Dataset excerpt
□ □ □ □ □

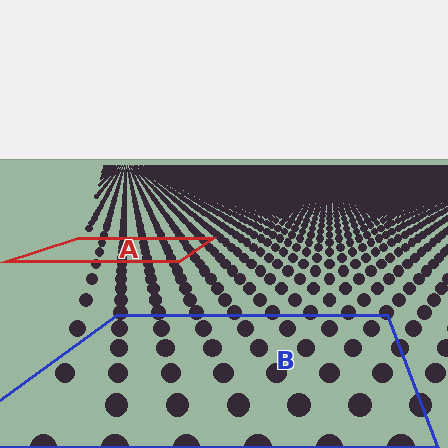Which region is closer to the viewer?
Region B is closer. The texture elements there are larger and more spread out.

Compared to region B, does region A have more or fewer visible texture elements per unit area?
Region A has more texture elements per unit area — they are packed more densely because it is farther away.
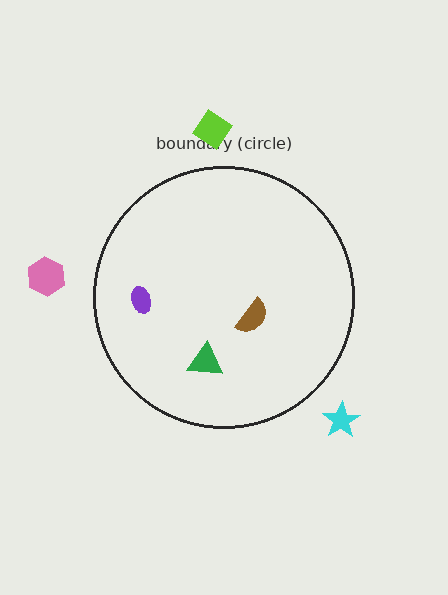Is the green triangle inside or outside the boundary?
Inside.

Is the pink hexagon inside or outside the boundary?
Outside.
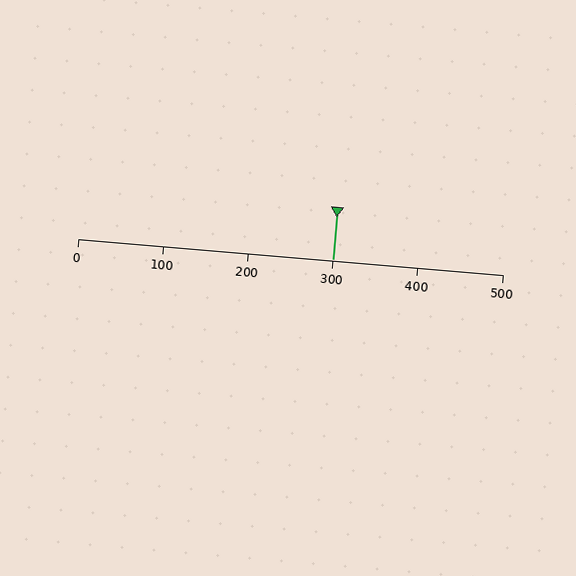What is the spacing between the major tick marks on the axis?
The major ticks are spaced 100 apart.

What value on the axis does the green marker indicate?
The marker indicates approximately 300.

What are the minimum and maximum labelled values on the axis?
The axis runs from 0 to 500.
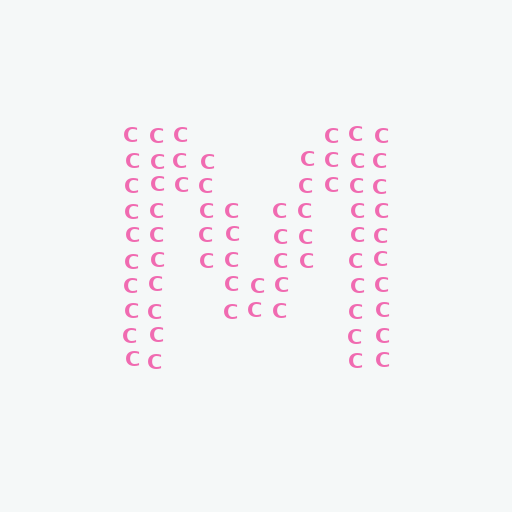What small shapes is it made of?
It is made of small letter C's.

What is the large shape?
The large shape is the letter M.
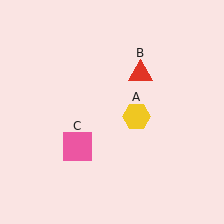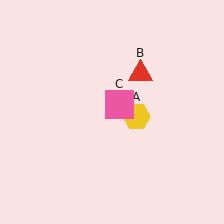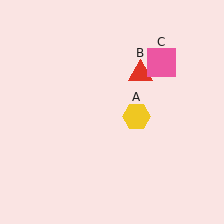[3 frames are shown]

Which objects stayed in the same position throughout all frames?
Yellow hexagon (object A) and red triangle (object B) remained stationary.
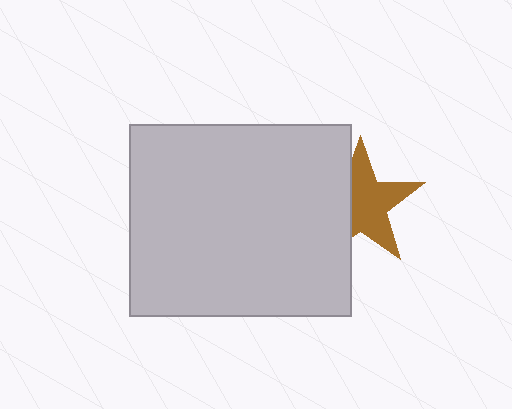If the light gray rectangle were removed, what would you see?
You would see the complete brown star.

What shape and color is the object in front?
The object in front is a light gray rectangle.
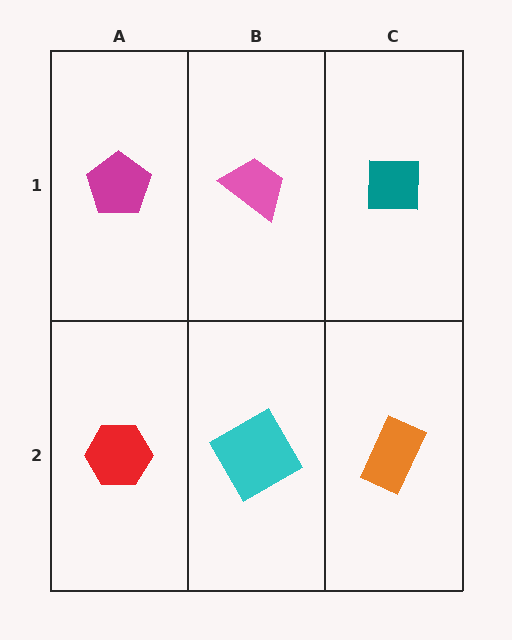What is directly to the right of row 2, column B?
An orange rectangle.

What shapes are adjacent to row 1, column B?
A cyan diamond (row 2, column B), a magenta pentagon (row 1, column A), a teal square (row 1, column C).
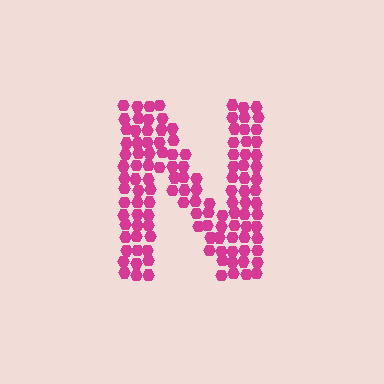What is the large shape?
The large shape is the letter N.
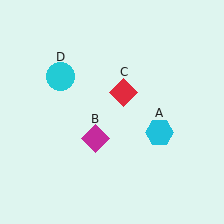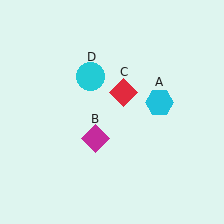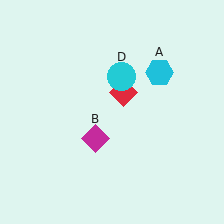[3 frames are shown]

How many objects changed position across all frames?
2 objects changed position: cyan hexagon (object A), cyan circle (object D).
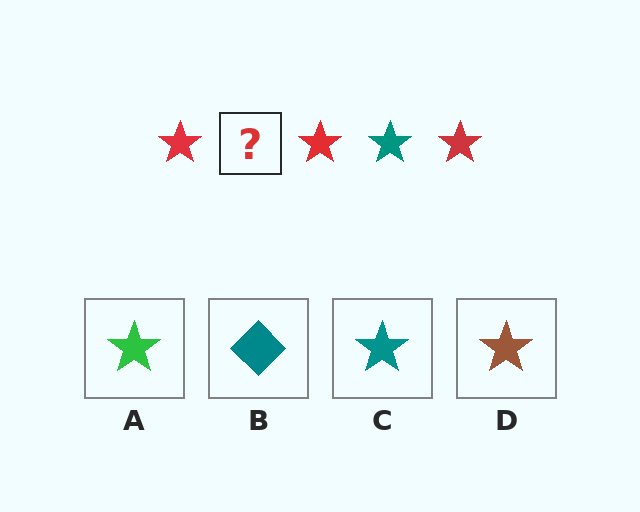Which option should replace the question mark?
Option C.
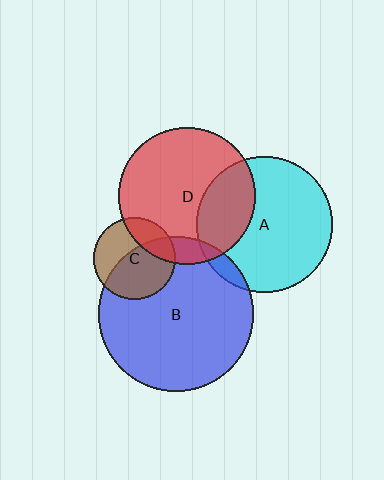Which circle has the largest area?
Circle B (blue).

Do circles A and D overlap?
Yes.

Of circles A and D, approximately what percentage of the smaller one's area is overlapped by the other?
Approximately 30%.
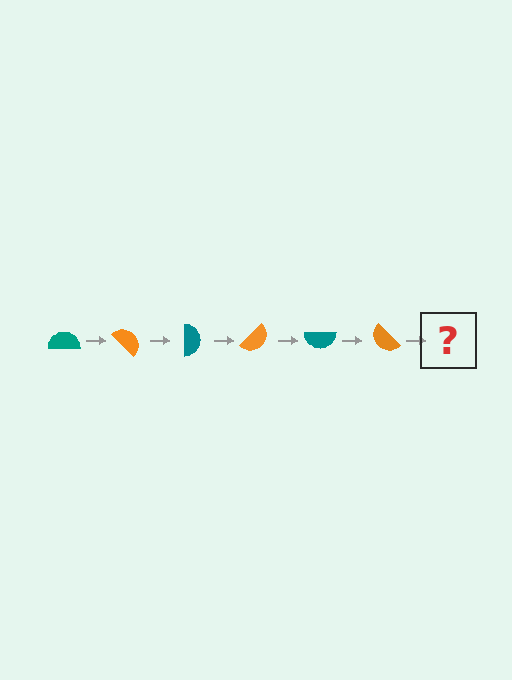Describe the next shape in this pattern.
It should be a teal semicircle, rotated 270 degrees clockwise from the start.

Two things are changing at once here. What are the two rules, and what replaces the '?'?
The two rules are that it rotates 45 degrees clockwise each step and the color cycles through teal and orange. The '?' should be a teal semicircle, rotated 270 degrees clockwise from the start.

□ □ □ □ □

#### What you will do
Write out only the lines from the line containing "Is the pink" through the end of the material above, both end lines included. Pictures are not written out.

#### The output
Is the pink hexagon inside or outside the boundary?
Outside.
What is the spacing between the major tick marks on the axis?
The major ticks are spaced 100 apart.

What value on the axis does the green marker indicate?
The marker indicates approximately 300.

What are the minimum and maximum labelled values on the axis?
The axis runs from 0 to 500.
What small shapes is it made of?
It is made of small letter C's.

What is the large shape?
The large shape is the letter M.
[3 frames are shown]

Which objects stayed in the same position throughout all frames?
Yellow hexagon (object A) and red triangle (object B) remained stationary.
If the light gray rectangle were removed, what would you see?
You would see the complete brown star.

What shape and color is the object in front?
The object in front is a light gray rectangle.
What is directly to the right of row 2, column B?
An orange rectangle.

What shapes are adjacent to row 1, column B?
A cyan diamond (row 2, column B), a magenta pentagon (row 1, column A), a teal square (row 1, column C).
What is the large shape?
The large shape is the letter N.
[3 frames are shown]

How many objects changed position across all frames?
2 objects changed position: cyan hexagon (object A), cyan circle (object D).
Which option should replace the question mark?
Option C.
Which circle has the largest area?
Circle B (blue).

Do circles A and D overlap?
Yes.

Of circles A and D, approximately what percentage of the smaller one's area is overlapped by the other?
Approximately 30%.
Describe the next shape in this pattern.
It should be a teal semicircle, rotated 270 degrees clockwise from the start.

Two things are changing at once here. What are the two rules, and what replaces the '?'?
The two rules are that it rotates 45 degrees clockwise each step and the color cycles through teal and orange. The '?' should be a teal semicircle, rotated 270 degrees clockwise from the start.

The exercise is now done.